◆ Exercise task:
Your task is to repeat the lines below exactly, excluding any pictures they contain.

◆ Given data:

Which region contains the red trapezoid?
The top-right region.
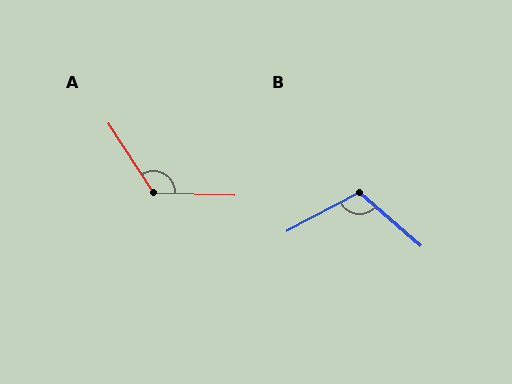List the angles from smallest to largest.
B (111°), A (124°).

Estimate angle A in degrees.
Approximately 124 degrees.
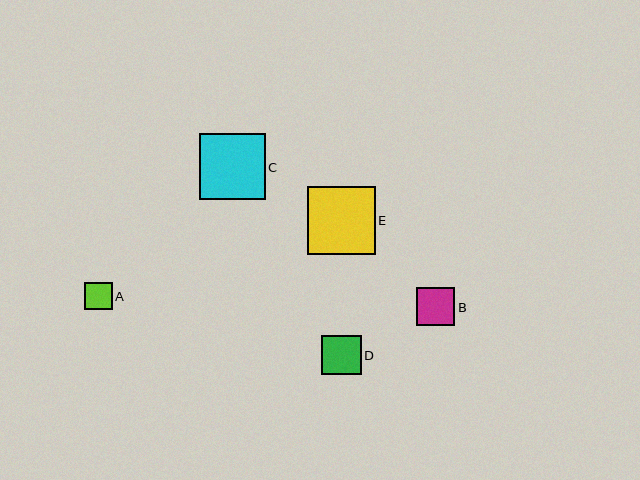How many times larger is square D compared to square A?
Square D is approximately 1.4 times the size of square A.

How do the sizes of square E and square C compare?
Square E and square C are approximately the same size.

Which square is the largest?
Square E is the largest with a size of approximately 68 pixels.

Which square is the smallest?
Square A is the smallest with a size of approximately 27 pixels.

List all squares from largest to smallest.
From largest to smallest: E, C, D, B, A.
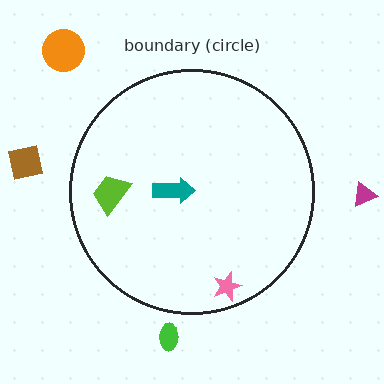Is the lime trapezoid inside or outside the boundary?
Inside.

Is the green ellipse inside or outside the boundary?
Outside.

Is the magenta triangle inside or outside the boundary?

◆ Result of the exercise:
Which region contains the red trapezoid?
The top-right region.
List the angles from smallest to largest.
B (111°), A (124°).

Estimate angle A in degrees.
Approximately 124 degrees.
How many times larger is square D compared to square A?
Square D is approximately 1.4 times the size of square A.

How do the sizes of square E and square C compare?
Square E and square C are approximately the same size.

Which square is the largest?
Square E is the largest with a size of approximately 68 pixels.

Which square is the smallest?
Square A is the smallest with a size of approximately 27 pixels.

List all squares from largest to smallest.
From largest to smallest: E, C, D, B, A.
Is the lime trapezoid inside or outside the boundary?
Inside.

Is the green ellipse inside or outside the boundary?
Outside.

Is the magenta triangle inside or outside the boundary?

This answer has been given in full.